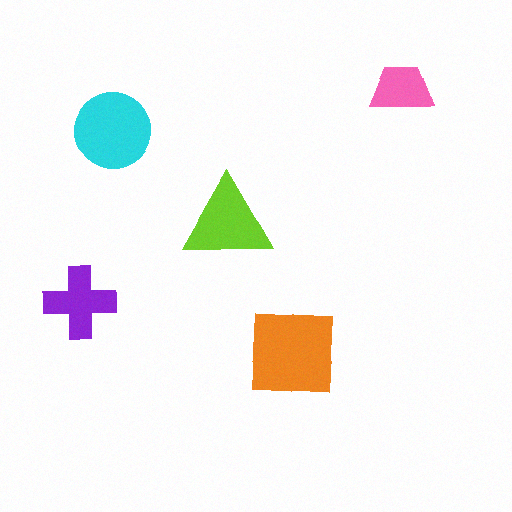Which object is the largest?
The orange square.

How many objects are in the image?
There are 5 objects in the image.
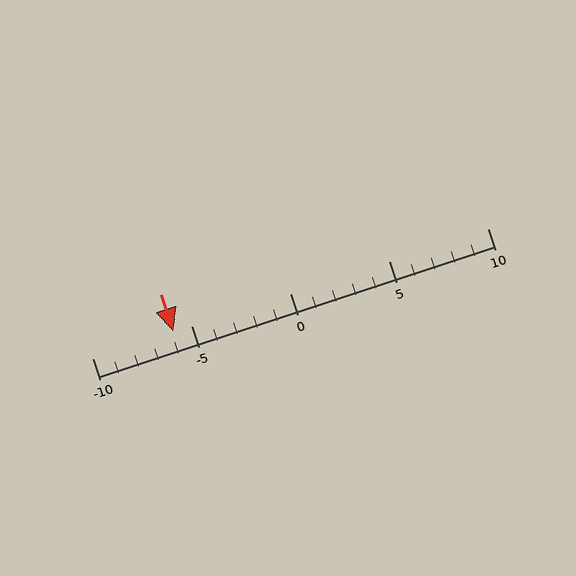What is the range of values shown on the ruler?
The ruler shows values from -10 to 10.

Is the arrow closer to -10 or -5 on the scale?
The arrow is closer to -5.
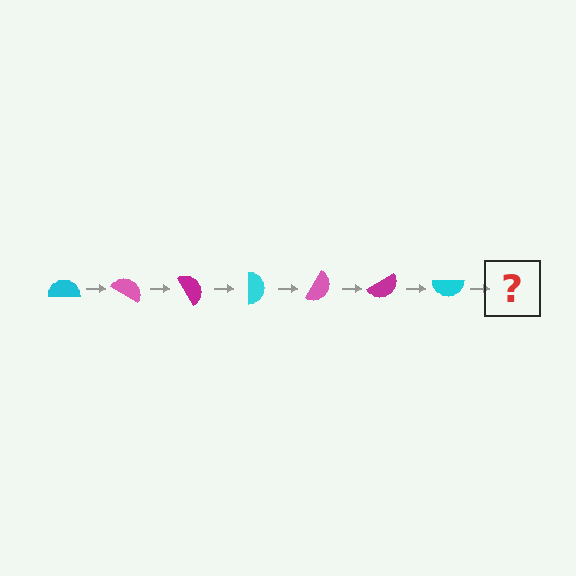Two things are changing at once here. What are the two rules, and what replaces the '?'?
The two rules are that it rotates 30 degrees clockwise each step and the color cycles through cyan, pink, and magenta. The '?' should be a pink semicircle, rotated 210 degrees clockwise from the start.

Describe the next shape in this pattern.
It should be a pink semicircle, rotated 210 degrees clockwise from the start.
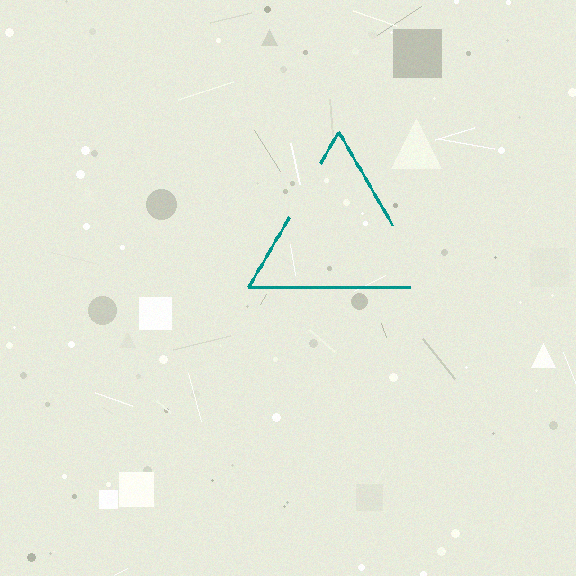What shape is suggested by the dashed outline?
The dashed outline suggests a triangle.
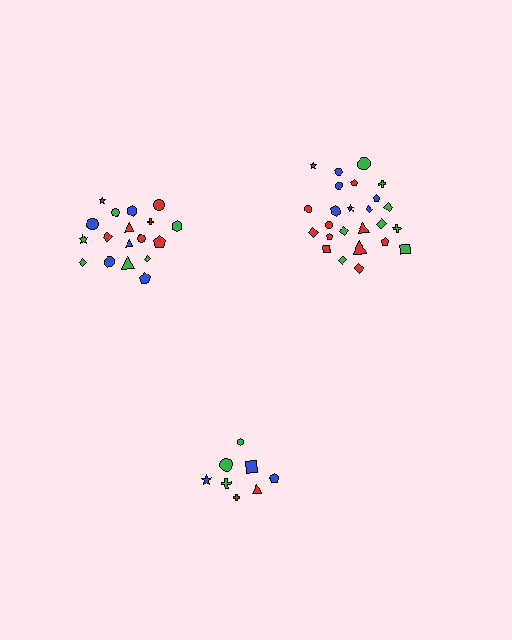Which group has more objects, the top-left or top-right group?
The top-right group.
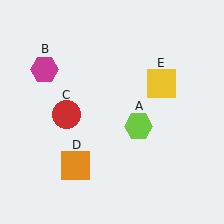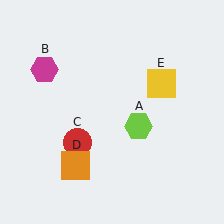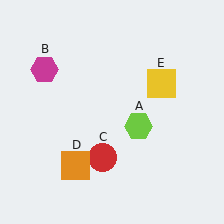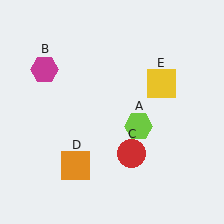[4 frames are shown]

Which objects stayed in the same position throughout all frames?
Lime hexagon (object A) and magenta hexagon (object B) and orange square (object D) and yellow square (object E) remained stationary.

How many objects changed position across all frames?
1 object changed position: red circle (object C).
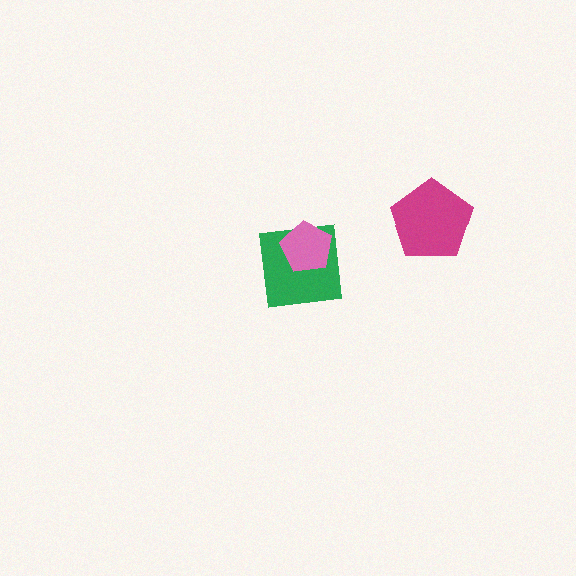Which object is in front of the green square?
The pink pentagon is in front of the green square.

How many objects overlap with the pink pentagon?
1 object overlaps with the pink pentagon.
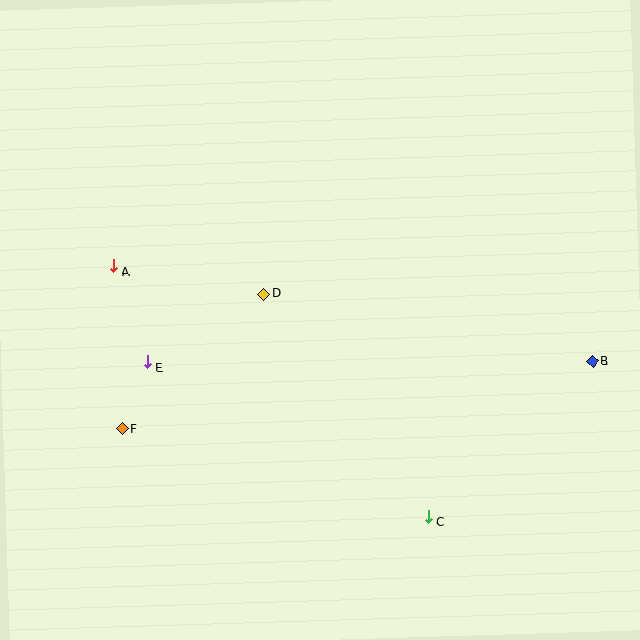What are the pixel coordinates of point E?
Point E is at (148, 368).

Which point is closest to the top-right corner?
Point B is closest to the top-right corner.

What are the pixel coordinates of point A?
Point A is at (114, 272).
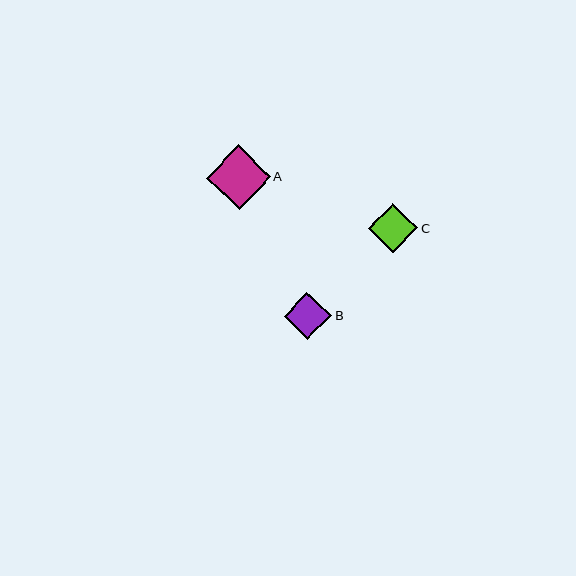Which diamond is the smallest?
Diamond B is the smallest with a size of approximately 48 pixels.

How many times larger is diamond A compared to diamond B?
Diamond A is approximately 1.3 times the size of diamond B.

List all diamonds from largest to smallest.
From largest to smallest: A, C, B.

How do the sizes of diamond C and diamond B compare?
Diamond C and diamond B are approximately the same size.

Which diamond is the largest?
Diamond A is the largest with a size of approximately 64 pixels.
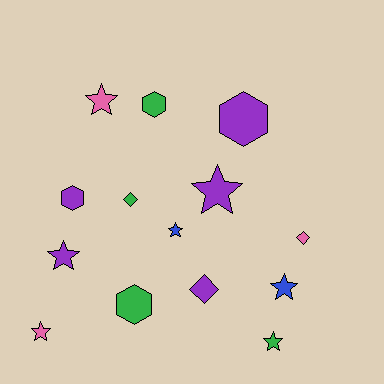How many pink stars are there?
There are 2 pink stars.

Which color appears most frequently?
Purple, with 5 objects.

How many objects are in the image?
There are 14 objects.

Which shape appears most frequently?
Star, with 7 objects.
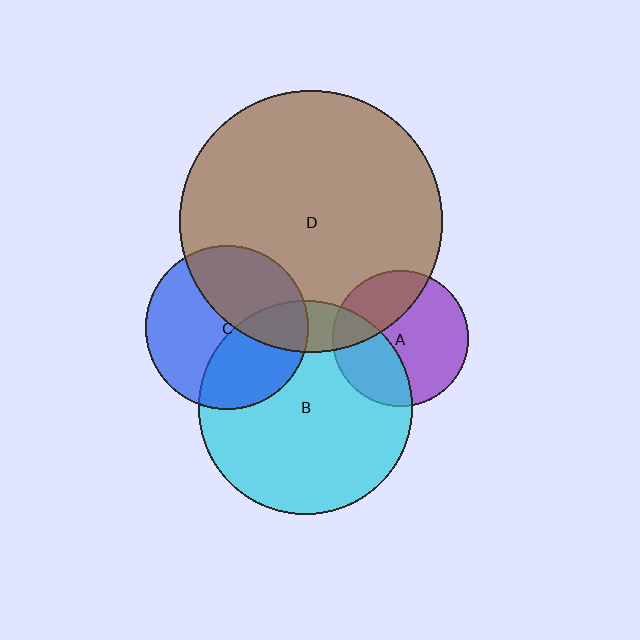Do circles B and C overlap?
Yes.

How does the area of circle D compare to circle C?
Approximately 2.6 times.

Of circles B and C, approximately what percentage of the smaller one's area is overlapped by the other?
Approximately 40%.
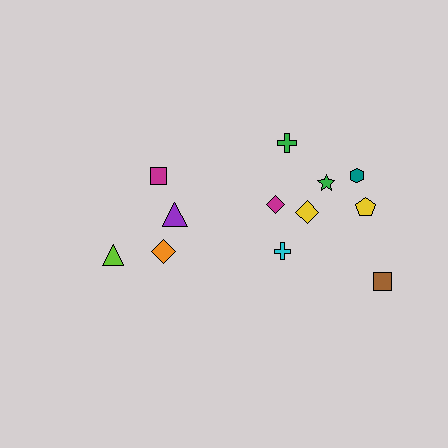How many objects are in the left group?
There are 4 objects.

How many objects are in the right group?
There are 8 objects.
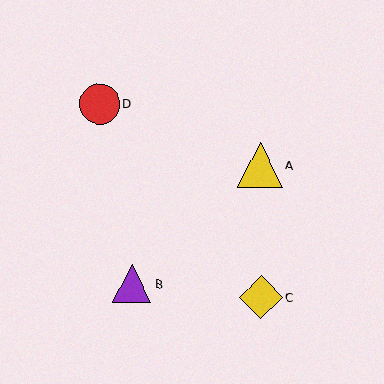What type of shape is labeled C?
Shape C is a yellow diamond.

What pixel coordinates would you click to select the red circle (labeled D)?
Click at (99, 104) to select the red circle D.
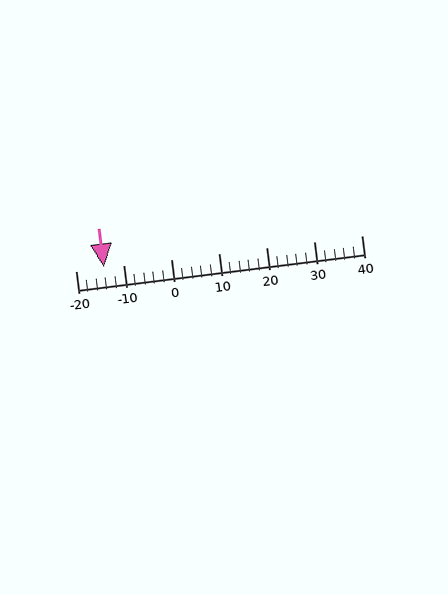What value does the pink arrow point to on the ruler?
The pink arrow points to approximately -14.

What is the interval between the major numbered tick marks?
The major tick marks are spaced 10 units apart.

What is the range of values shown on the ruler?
The ruler shows values from -20 to 40.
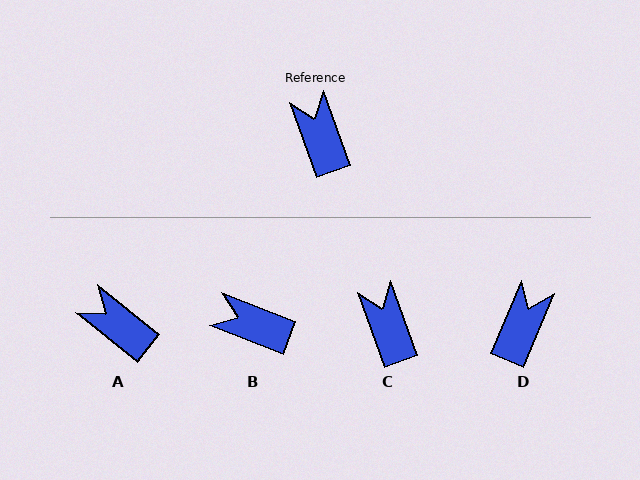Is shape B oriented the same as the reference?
No, it is off by about 49 degrees.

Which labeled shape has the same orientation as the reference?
C.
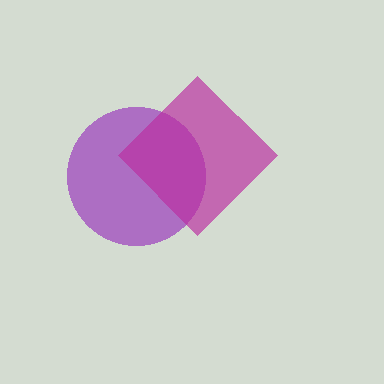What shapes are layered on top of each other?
The layered shapes are: a purple circle, a magenta diamond.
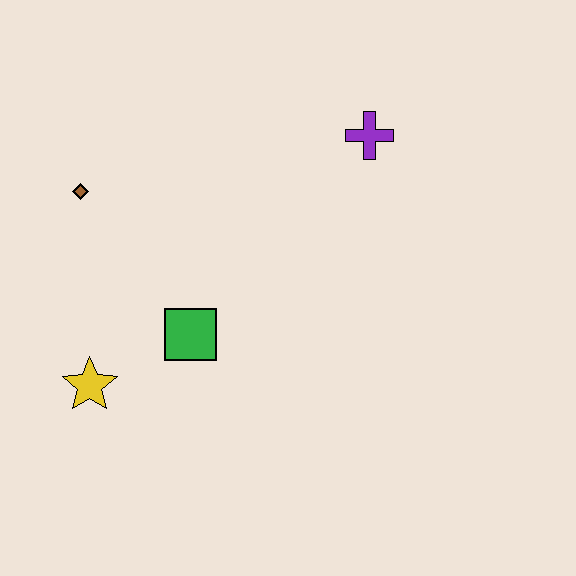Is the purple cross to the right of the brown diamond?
Yes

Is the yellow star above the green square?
No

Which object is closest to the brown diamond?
The green square is closest to the brown diamond.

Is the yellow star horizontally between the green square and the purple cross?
No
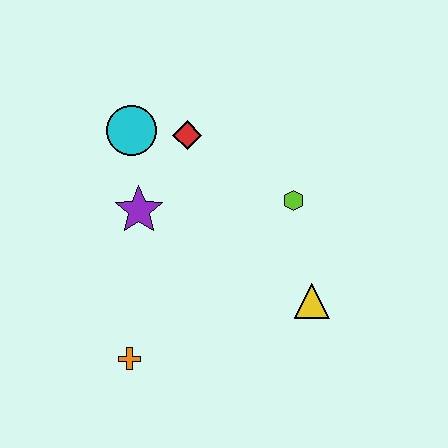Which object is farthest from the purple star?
The yellow triangle is farthest from the purple star.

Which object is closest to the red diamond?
The cyan circle is closest to the red diamond.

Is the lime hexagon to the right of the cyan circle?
Yes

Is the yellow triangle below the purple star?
Yes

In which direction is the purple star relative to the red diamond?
The purple star is below the red diamond.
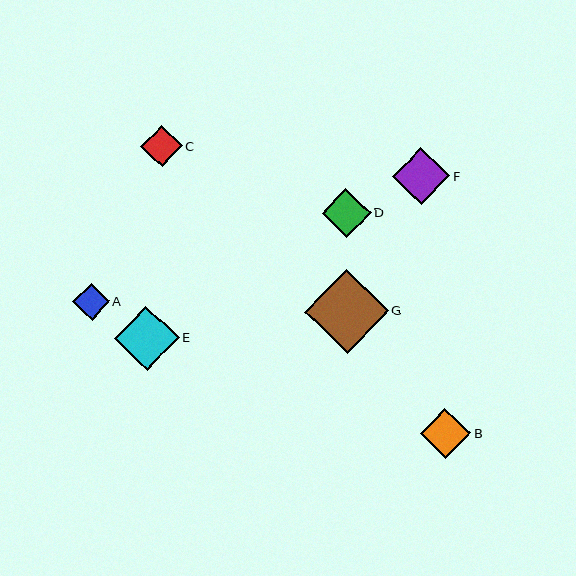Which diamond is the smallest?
Diamond A is the smallest with a size of approximately 37 pixels.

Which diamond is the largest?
Diamond G is the largest with a size of approximately 84 pixels.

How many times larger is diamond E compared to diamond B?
Diamond E is approximately 1.3 times the size of diamond B.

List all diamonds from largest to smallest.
From largest to smallest: G, E, F, B, D, C, A.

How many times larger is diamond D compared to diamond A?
Diamond D is approximately 1.3 times the size of diamond A.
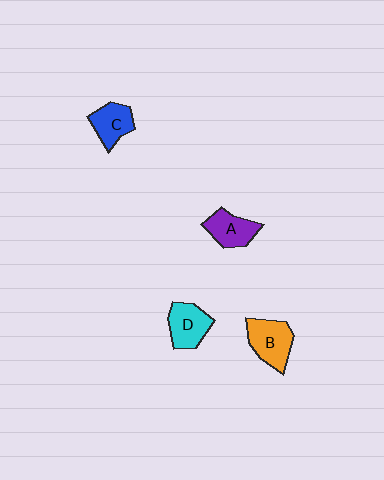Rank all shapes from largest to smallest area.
From largest to smallest: B (orange), D (cyan), A (purple), C (blue).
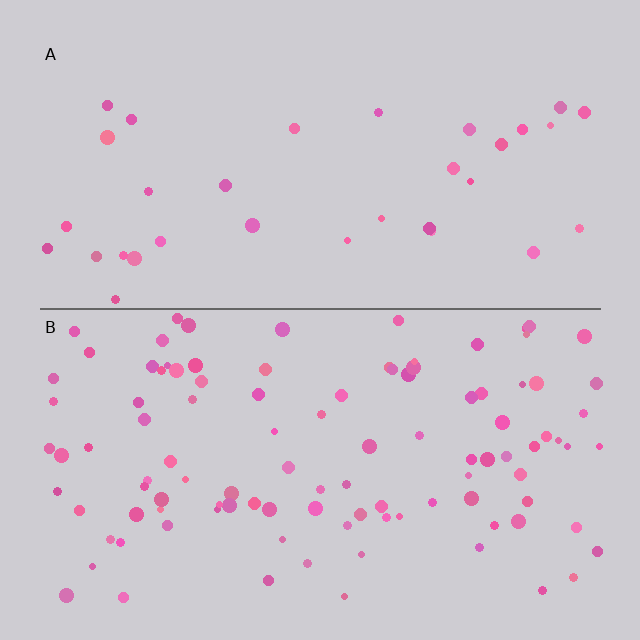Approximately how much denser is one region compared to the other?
Approximately 3.2× — region B over region A.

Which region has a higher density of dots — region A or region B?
B (the bottom).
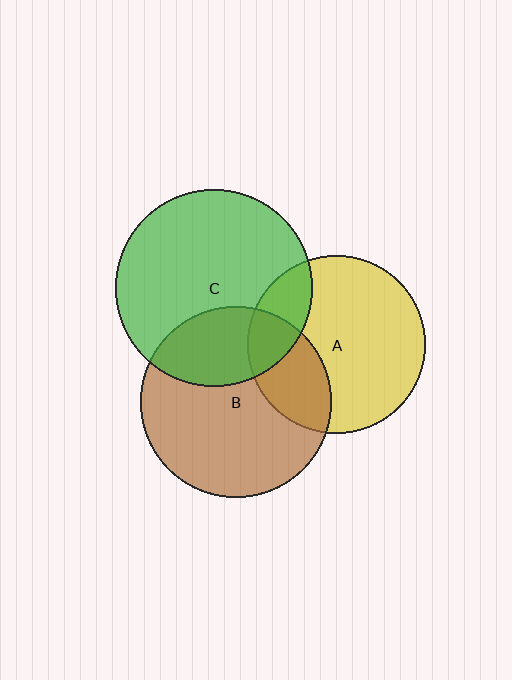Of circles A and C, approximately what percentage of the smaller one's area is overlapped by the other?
Approximately 20%.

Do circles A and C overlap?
Yes.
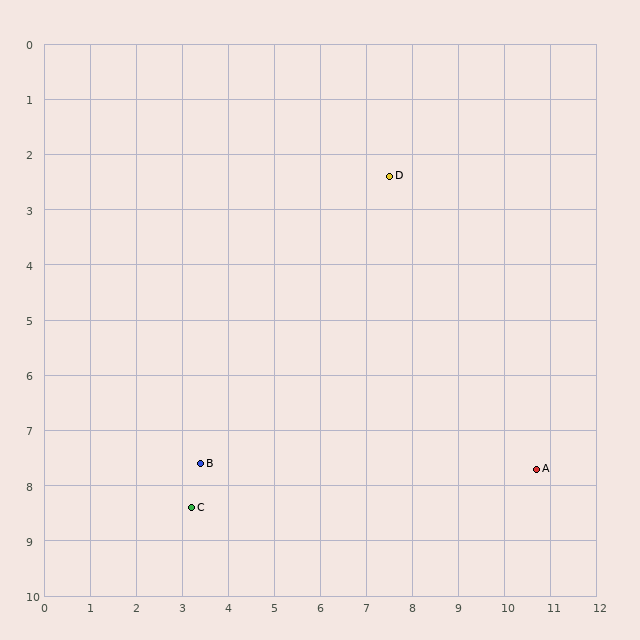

- [DO THIS] All lines from the one containing "Rank all shapes" through the end of the data are to be written out exactly, with nothing added; skip the pictures.

- [FULL ANSWER]
Rank all shapes from largest to smallest area.
From largest to smallest: B (orange), D (cyan), A (purple), C (blue).
Approximately how much denser is one region compared to the other?
Approximately 3.2× — region B over region A.

Which region has a higher density of dots — region A or region B?
B (the bottom).
Of circles A and C, approximately what percentage of the smaller one's area is overlapped by the other?
Approximately 20%.

Do circles A and C overlap?
Yes.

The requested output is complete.